__Input data__:
***
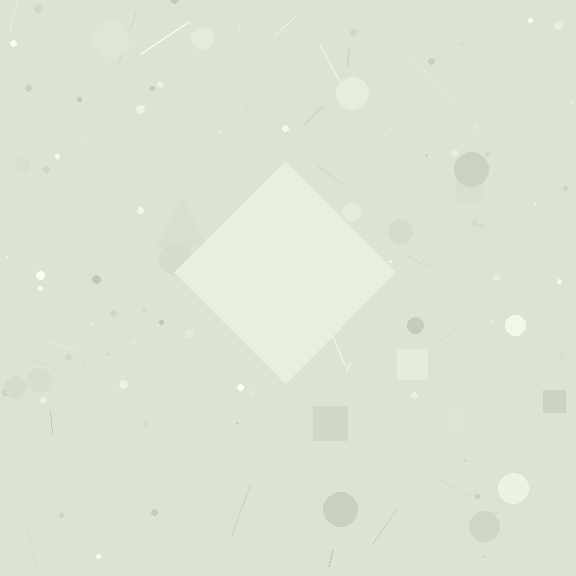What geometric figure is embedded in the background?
A diamond is embedded in the background.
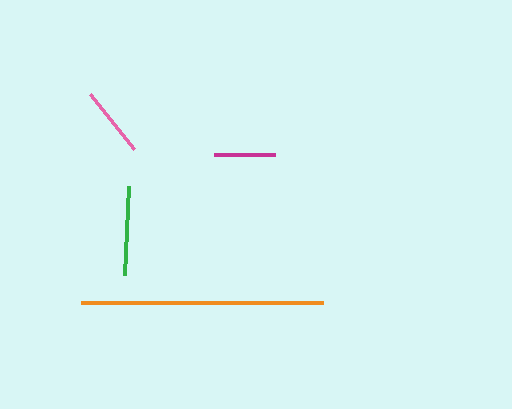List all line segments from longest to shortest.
From longest to shortest: orange, green, pink, magenta.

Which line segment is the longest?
The orange line is the longest at approximately 242 pixels.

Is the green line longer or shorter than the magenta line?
The green line is longer than the magenta line.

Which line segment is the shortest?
The magenta line is the shortest at approximately 61 pixels.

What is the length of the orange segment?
The orange segment is approximately 242 pixels long.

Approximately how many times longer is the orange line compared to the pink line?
The orange line is approximately 3.4 times the length of the pink line.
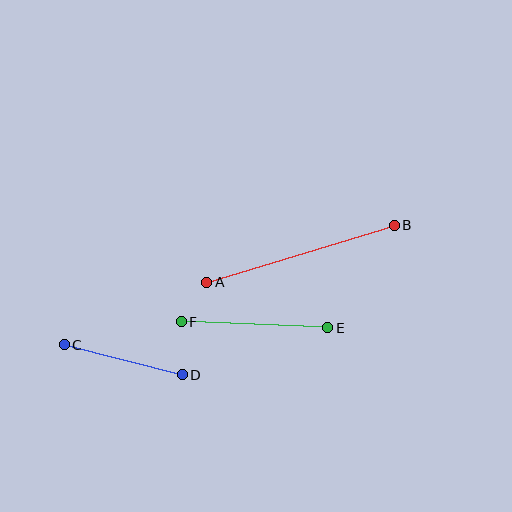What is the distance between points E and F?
The distance is approximately 147 pixels.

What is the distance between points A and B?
The distance is approximately 196 pixels.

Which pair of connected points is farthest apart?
Points A and B are farthest apart.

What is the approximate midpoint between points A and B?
The midpoint is at approximately (300, 254) pixels.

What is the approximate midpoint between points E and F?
The midpoint is at approximately (254, 325) pixels.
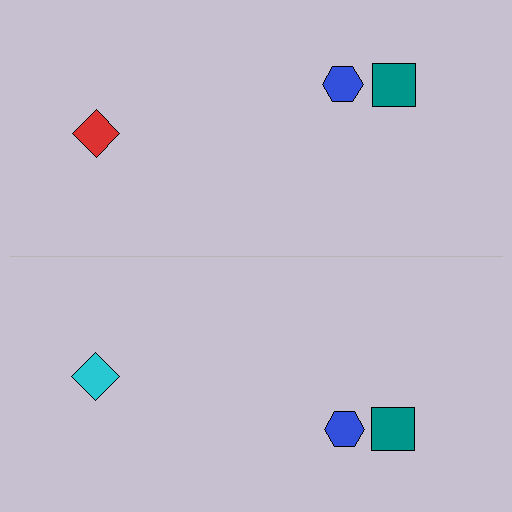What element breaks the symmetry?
The cyan diamond on the bottom side breaks the symmetry — its mirror counterpart is red.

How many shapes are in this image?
There are 6 shapes in this image.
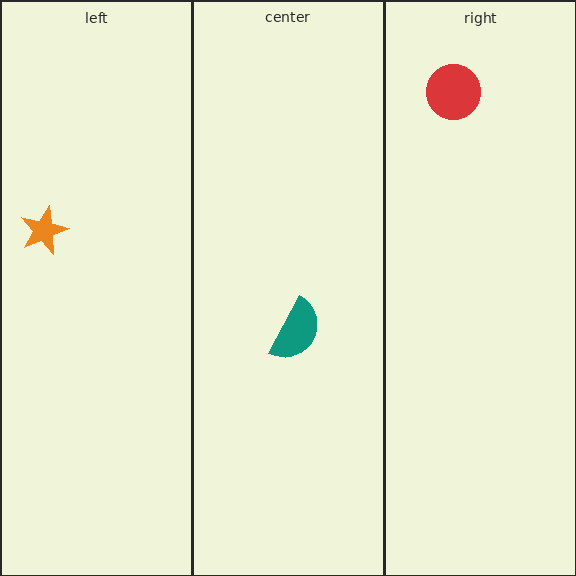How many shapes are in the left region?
1.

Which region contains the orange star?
The left region.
***
__What is required__:
Print out every entry above without changing a word, and leave out the pictures.

__Solution__:
What geometric figure is embedded in the background?
A diamond is embedded in the background.
List all line segments from longest to shortest.
From longest to shortest: orange, green, pink, magenta.

Which line segment is the longest?
The orange line is the longest at approximately 242 pixels.

Is the green line longer or shorter than the magenta line?
The green line is longer than the magenta line.

Which line segment is the shortest?
The magenta line is the shortest at approximately 61 pixels.

What is the length of the orange segment?
The orange segment is approximately 242 pixels long.

Approximately how many times longer is the orange line compared to the pink line?
The orange line is approximately 3.4 times the length of the pink line.
What is the distance between points E and F?
The distance is approximately 147 pixels.

What is the distance between points A and B?
The distance is approximately 196 pixels.

Which pair of connected points is farthest apart?
Points A and B are farthest apart.

What is the approximate midpoint between points A and B?
The midpoint is at approximately (300, 254) pixels.

What is the approximate midpoint between points E and F?
The midpoint is at approximately (254, 325) pixels.
What element breaks the symmetry?
The cyan diamond on the bottom side breaks the symmetry — its mirror counterpart is red.

How many shapes are in this image?
There are 6 shapes in this image.
How many shapes are in the left region?
1.

Which region contains the orange star?
The left region.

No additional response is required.